» Task brief: Make an exact copy, from the records below, of the lines from the line containing "How many shapes are in the right region?" to the line containing "Which region contains the yellow triangle?", both lines included, excluding pictures.
Begin Data provided
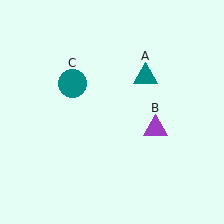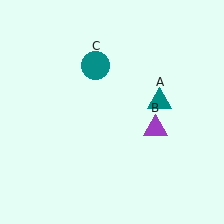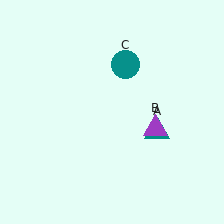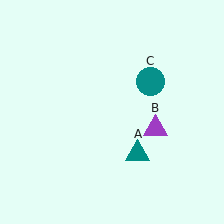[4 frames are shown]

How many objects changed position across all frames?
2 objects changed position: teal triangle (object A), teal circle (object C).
End Data provided
Begin Data provided
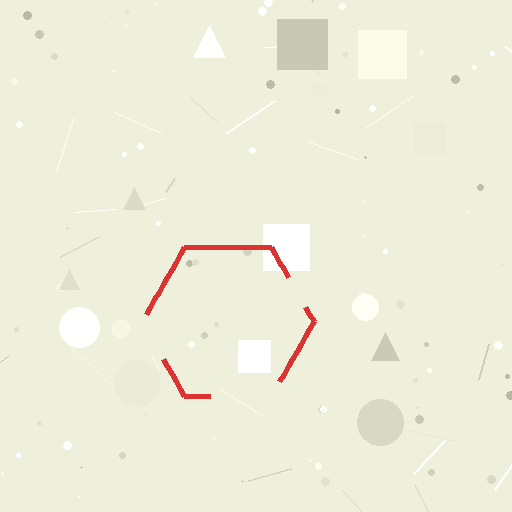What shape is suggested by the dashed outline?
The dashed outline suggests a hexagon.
End Data provided
Begin Data provided
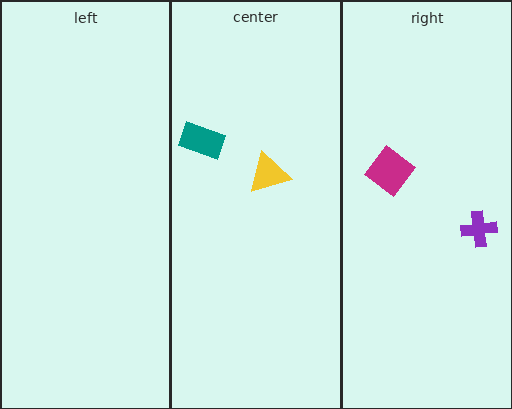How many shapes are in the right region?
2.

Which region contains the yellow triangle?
End Data provided
» Result:
How many shapes are in the right region?
2.

Which region contains the yellow triangle?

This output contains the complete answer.